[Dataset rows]
────────────────────────────────────────

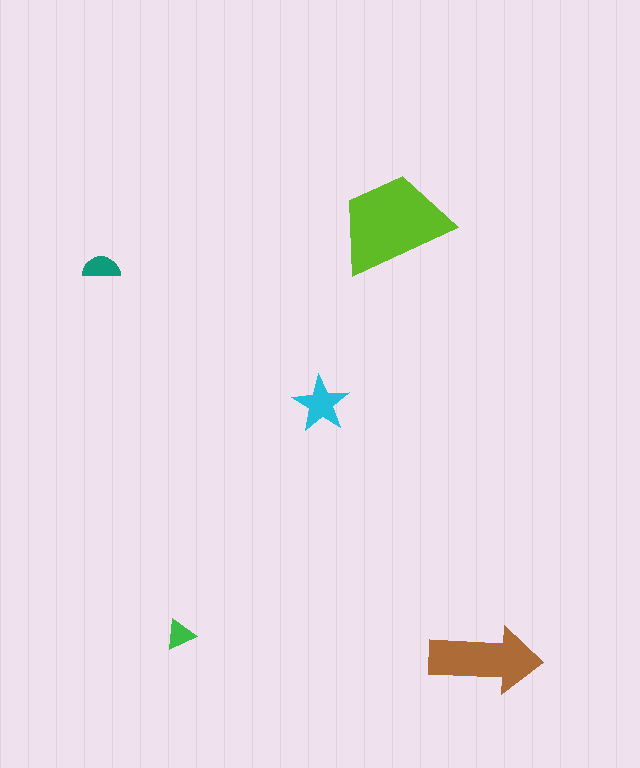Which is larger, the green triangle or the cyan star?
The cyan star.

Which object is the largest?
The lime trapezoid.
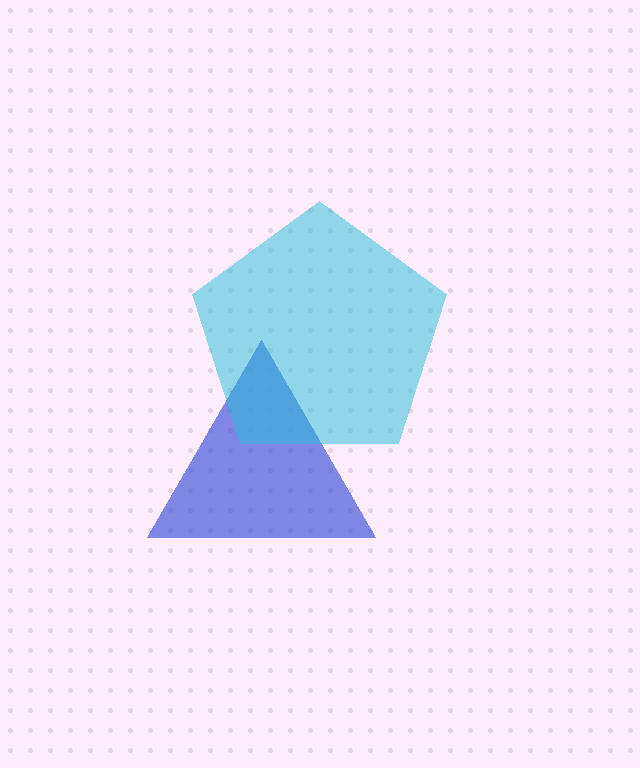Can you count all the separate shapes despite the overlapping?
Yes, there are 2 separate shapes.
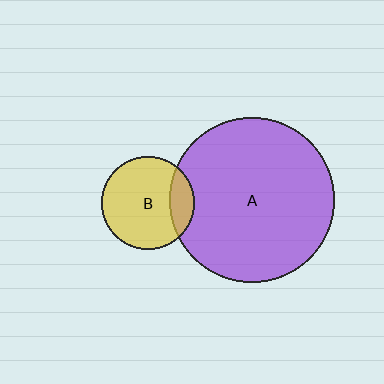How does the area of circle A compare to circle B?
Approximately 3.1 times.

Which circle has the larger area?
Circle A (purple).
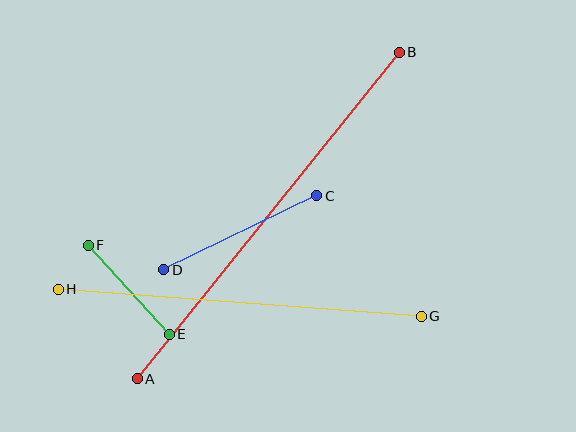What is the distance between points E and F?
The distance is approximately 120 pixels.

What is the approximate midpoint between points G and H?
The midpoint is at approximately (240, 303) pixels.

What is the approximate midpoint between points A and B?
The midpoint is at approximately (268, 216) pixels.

────────────────────────────────────────

§ **What the task requires**
What is needed is an exact reproduction of the data, pictures excluded.

§ **Written solution**
Which is larger, the green triangle or the cyan star?
The cyan star.

Which object is the largest?
The lime trapezoid.
Can you count all the separate shapes despite the overlapping?
Yes, there are 2 separate shapes.
How does the area of circle A compare to circle B?
Approximately 3.1 times.

Which circle has the larger area?
Circle A (purple).
What is the distance between points E and F?
The distance is approximately 120 pixels.

What is the approximate midpoint between points G and H?
The midpoint is at approximately (240, 303) pixels.

What is the approximate midpoint between points A and B?
The midpoint is at approximately (268, 216) pixels.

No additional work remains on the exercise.